[Questions about shapes in pictures]
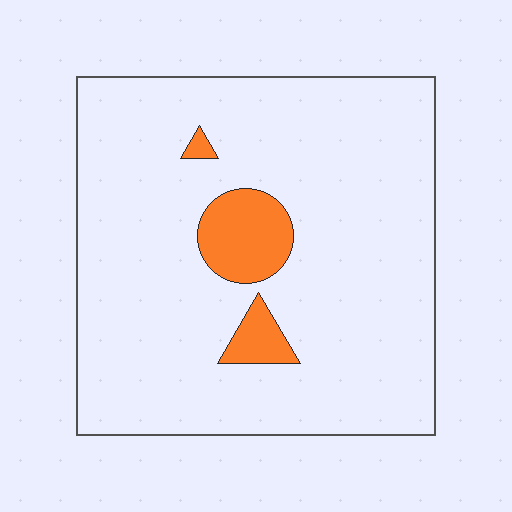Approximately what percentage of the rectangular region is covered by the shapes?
Approximately 10%.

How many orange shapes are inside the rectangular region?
3.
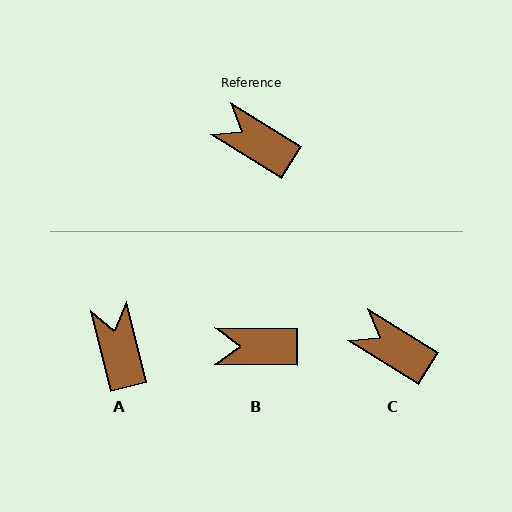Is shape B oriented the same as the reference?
No, it is off by about 31 degrees.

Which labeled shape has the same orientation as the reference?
C.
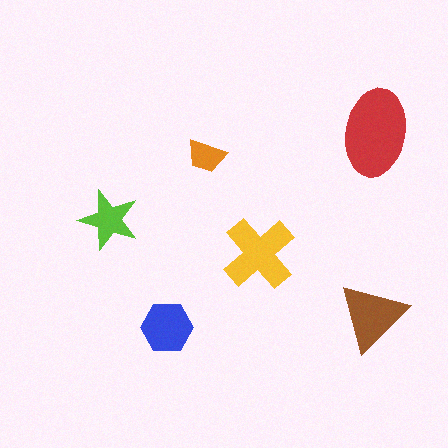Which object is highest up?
The red ellipse is topmost.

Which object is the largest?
The red ellipse.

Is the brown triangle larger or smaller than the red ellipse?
Smaller.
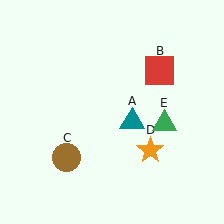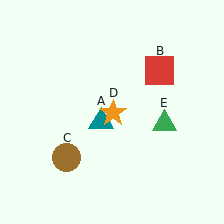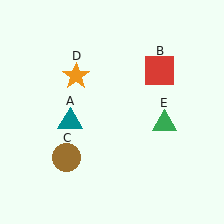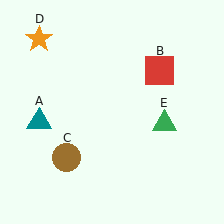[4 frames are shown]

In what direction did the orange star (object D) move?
The orange star (object D) moved up and to the left.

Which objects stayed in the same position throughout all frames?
Red square (object B) and brown circle (object C) and green triangle (object E) remained stationary.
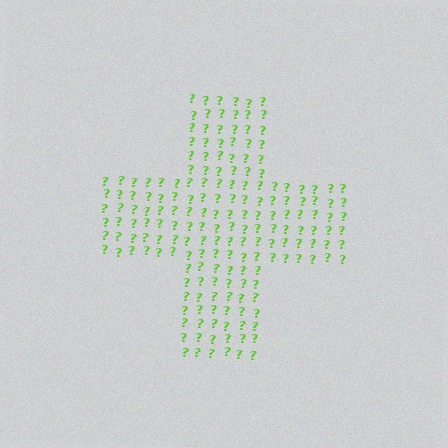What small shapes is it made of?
It is made of small question marks.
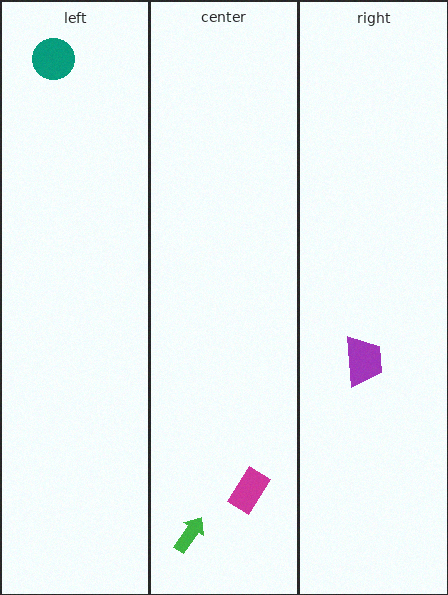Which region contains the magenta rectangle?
The center region.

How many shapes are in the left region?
1.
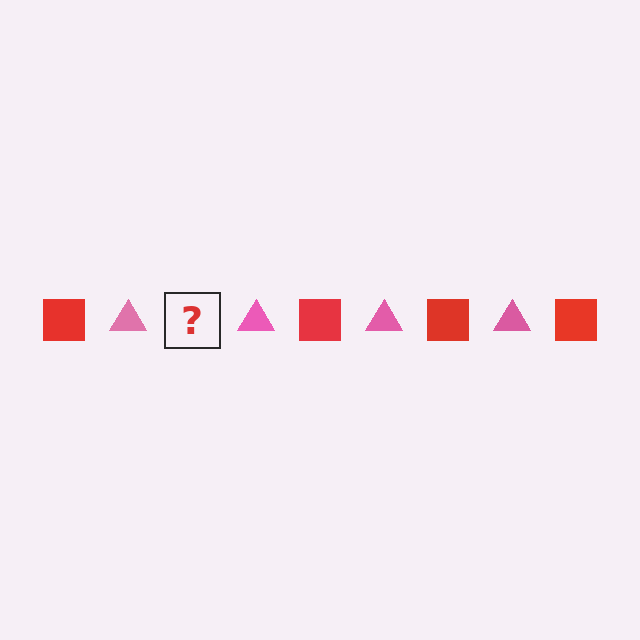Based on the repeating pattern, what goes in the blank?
The blank should be a red square.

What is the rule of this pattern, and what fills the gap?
The rule is that the pattern alternates between red square and pink triangle. The gap should be filled with a red square.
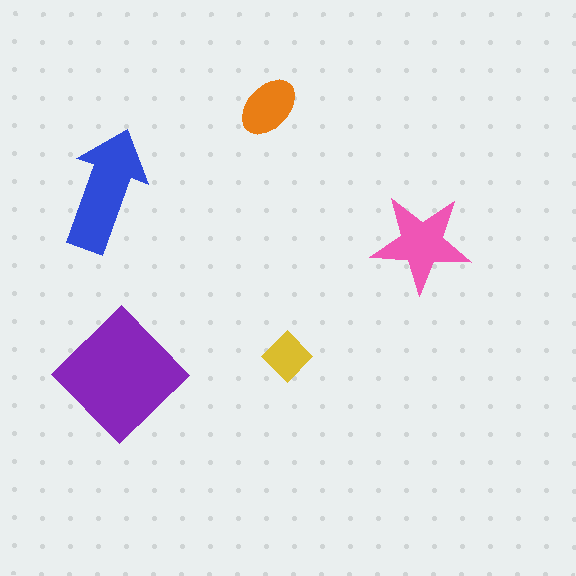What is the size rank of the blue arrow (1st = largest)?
2nd.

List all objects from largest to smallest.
The purple diamond, the blue arrow, the pink star, the orange ellipse, the yellow diamond.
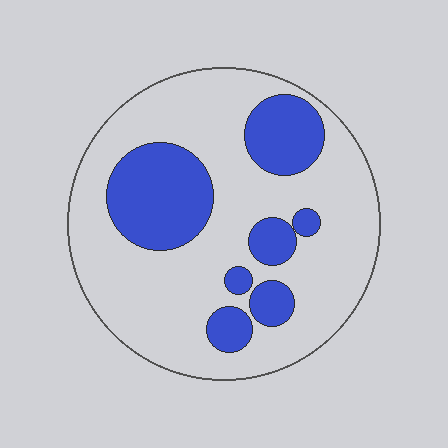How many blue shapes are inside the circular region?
7.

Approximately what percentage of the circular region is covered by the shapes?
Approximately 25%.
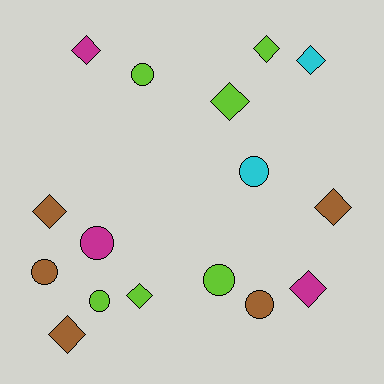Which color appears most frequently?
Lime, with 6 objects.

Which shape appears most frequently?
Diamond, with 9 objects.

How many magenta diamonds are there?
There are 2 magenta diamonds.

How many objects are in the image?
There are 16 objects.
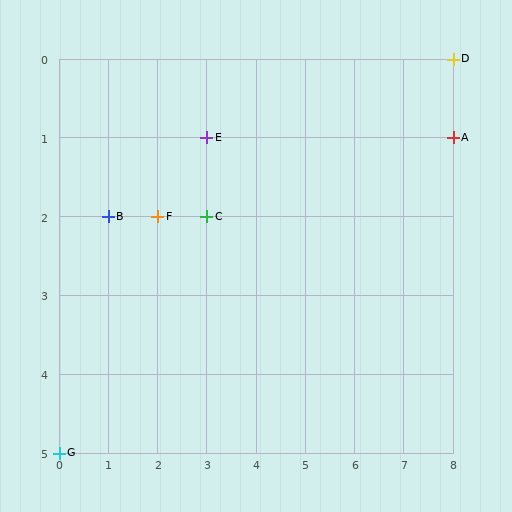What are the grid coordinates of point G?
Point G is at grid coordinates (0, 5).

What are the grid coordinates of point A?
Point A is at grid coordinates (8, 1).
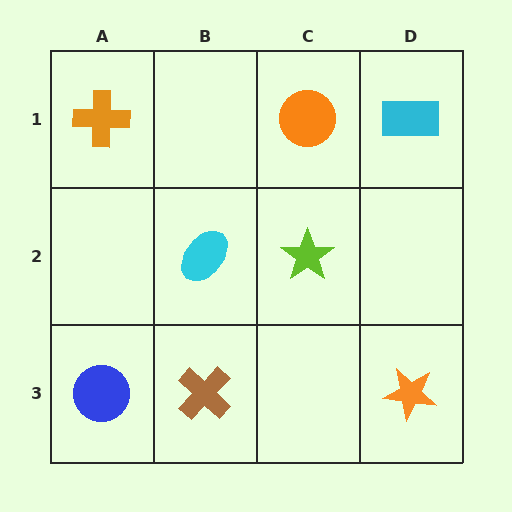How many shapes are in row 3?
3 shapes.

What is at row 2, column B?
A cyan ellipse.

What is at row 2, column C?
A lime star.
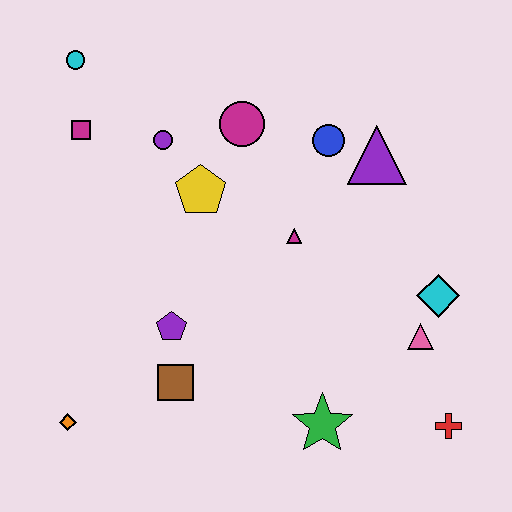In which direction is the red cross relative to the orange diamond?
The red cross is to the right of the orange diamond.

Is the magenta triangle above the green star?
Yes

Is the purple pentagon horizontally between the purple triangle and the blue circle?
No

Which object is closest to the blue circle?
The purple triangle is closest to the blue circle.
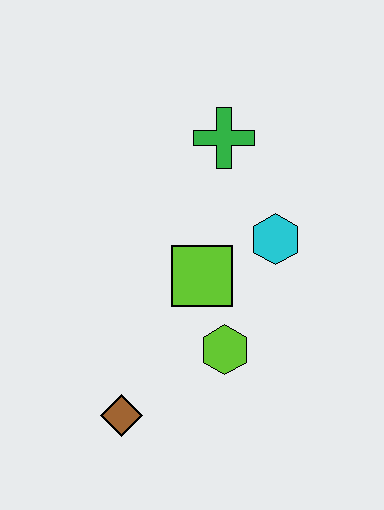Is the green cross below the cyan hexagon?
No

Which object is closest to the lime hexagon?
The lime square is closest to the lime hexagon.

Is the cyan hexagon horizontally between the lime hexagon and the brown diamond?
No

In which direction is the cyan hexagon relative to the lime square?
The cyan hexagon is to the right of the lime square.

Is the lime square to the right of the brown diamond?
Yes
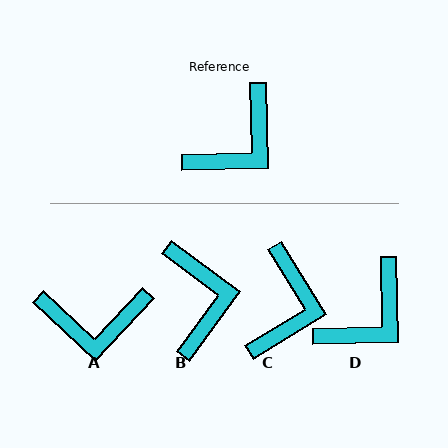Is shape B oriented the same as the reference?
No, it is off by about 52 degrees.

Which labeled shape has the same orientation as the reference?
D.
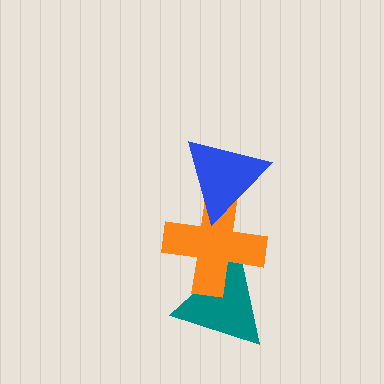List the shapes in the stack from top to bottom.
From top to bottom: the blue triangle, the orange cross, the teal triangle.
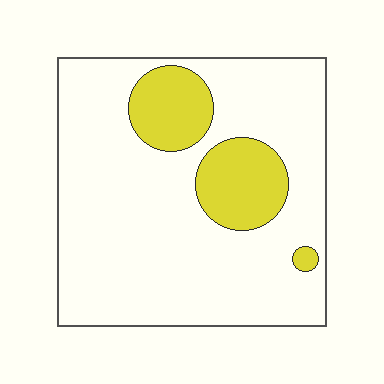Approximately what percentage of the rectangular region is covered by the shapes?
Approximately 20%.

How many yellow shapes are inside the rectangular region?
3.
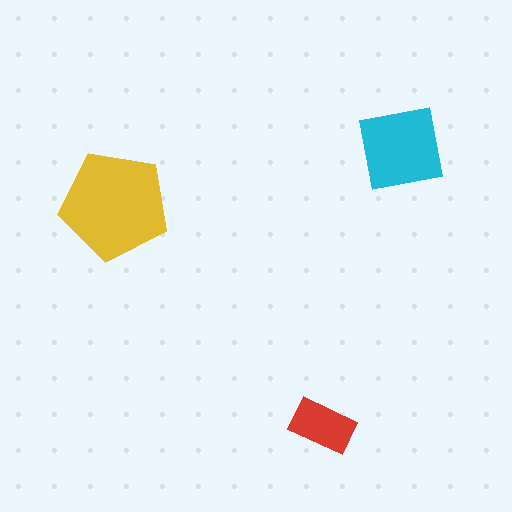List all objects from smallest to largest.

*What is needed*: Repeat each entry exactly as it appears; skip any picture.

*Result of the task*:
Approximately what percentage of the rectangular region is covered by the shapes?
Approximately 10%.

How many orange shapes are inside the rectangular region?
3.
Is shape B oriented the same as the reference?
No, it is off by about 31 degrees.

Which labeled shape has the same orientation as the reference?
C.
Which object is highest up?
The red ellipse is topmost.

Which object is the largest?
The red ellipse.

Is the brown triangle larger or smaller than the red ellipse?
Smaller.
[4 frames are shown]

In what direction did the orange star (object D) move?
The orange star (object D) moved up and to the left.

Which objects stayed in the same position throughout all frames?
Red square (object B) and brown circle (object C) and green triangle (object E) remained stationary.
What small shapes is it made of?
It is made of small question marks.
Which region contains the magenta rectangle?
The center region.

How many shapes are in the left region?
1.
Based on the repeating pattern, what goes in the blank?
The blank should be a red square.

What is the rule of this pattern, and what fills the gap?
The rule is that the pattern alternates between red square and pink triangle. The gap should be filled with a red square.
What is the size rank of the blue arrow (1st = largest)?
2nd.

List all objects from largest to smallest.
The purple diamond, the blue arrow, the pink star, the orange ellipse, the yellow diamond.
How many blue shapes are inside the circular region?
7.

Approximately what percentage of the circular region is covered by the shapes?
Approximately 25%.
Which color appears most frequently?
Lime, with 6 objects.

Which shape appears most frequently?
Diamond, with 9 objects.

How many magenta diamonds are there?
There are 2 magenta diamonds.

How many objects are in the image?
There are 16 objects.
What are the grid coordinates of point G?
Point G is at grid coordinates (0, 5).

What are the grid coordinates of point A?
Point A is at grid coordinates (8, 1).
How many shapes are in row 3?
3 shapes.

What is at row 2, column B?
A cyan ellipse.

What is at row 2, column C?
A lime star.
In which direction is the red cross relative to the orange diamond?
The red cross is to the right of the orange diamond.

Is the magenta triangle above the green star?
Yes

Is the purple pentagon horizontally between the purple triangle and the blue circle?
No

Which object is closest to the blue circle?
The purple triangle is closest to the blue circle.
Is the green cross below the cyan hexagon?
No

Which object is closest to the lime hexagon?
The lime square is closest to the lime hexagon.

Is the cyan hexagon horizontally between the lime hexagon and the brown diamond?
No

In which direction is the cyan hexagon relative to the lime square?
The cyan hexagon is to the right of the lime square.

Is the lime square to the right of the brown diamond?
Yes
Is shape B oriented the same as the reference?
No, it is off by about 52 degrees.

Which labeled shape has the same orientation as the reference?
D.
List the shapes in the stack from top to bottom.
From top to bottom: the blue triangle, the orange cross, the teal triangle.
Approximately what percentage of the rectangular region is covered by the shapes?
Approximately 20%.

How many yellow shapes are inside the rectangular region?
3.
List all objects from smallest to largest.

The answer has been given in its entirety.